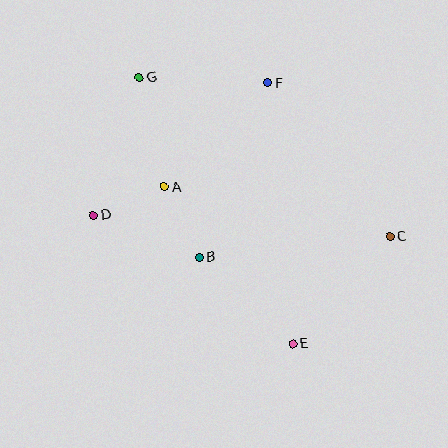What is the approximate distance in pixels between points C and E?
The distance between C and E is approximately 145 pixels.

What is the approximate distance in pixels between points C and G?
The distance between C and G is approximately 297 pixels.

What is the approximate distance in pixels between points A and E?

* The exercise *
Every line above should be returned exactly; the pictures stay out.

* Full solution *
What is the approximate distance in pixels between points C and E?
The distance between C and E is approximately 145 pixels.

What is the approximate distance in pixels between points C and G?
The distance between C and G is approximately 297 pixels.

What is the approximate distance in pixels between points A and E?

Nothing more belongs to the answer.